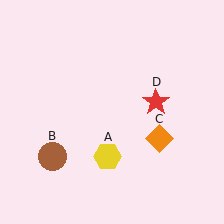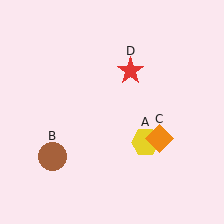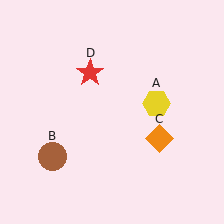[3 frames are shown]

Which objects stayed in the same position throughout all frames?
Brown circle (object B) and orange diamond (object C) remained stationary.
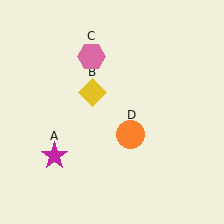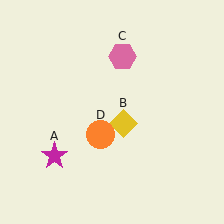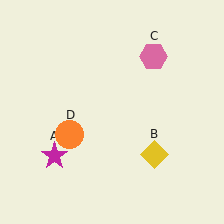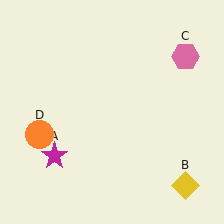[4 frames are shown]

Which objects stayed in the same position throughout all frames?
Magenta star (object A) remained stationary.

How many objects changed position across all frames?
3 objects changed position: yellow diamond (object B), pink hexagon (object C), orange circle (object D).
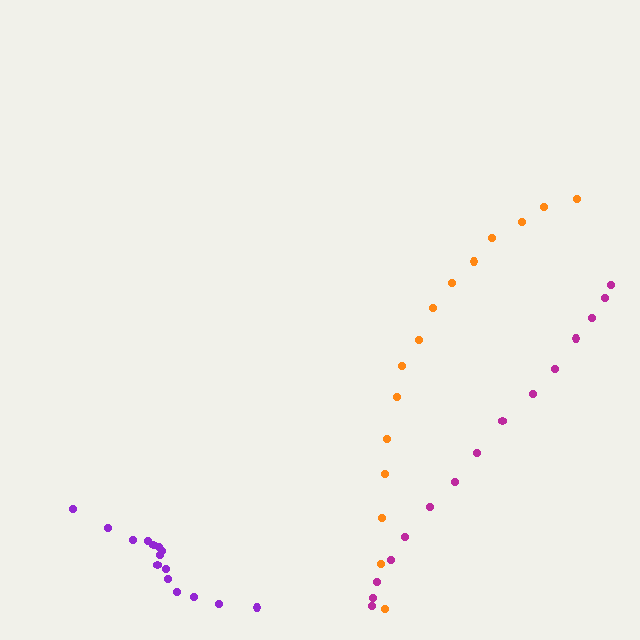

--*--

> EXERCISE BRIEF
Your response should consist solely of the lines from the line with "[4 frames are shown]" through the last line of the entries above, printed exactly and without pictures.

> EXPECTED ANSWER
[4 frames are shown]

Which objects stayed in the same position throughout all frames?
Magenta star (object A) remained stationary.

How many objects changed position across all frames?
3 objects changed position: yellow diamond (object B), pink hexagon (object C), orange circle (object D).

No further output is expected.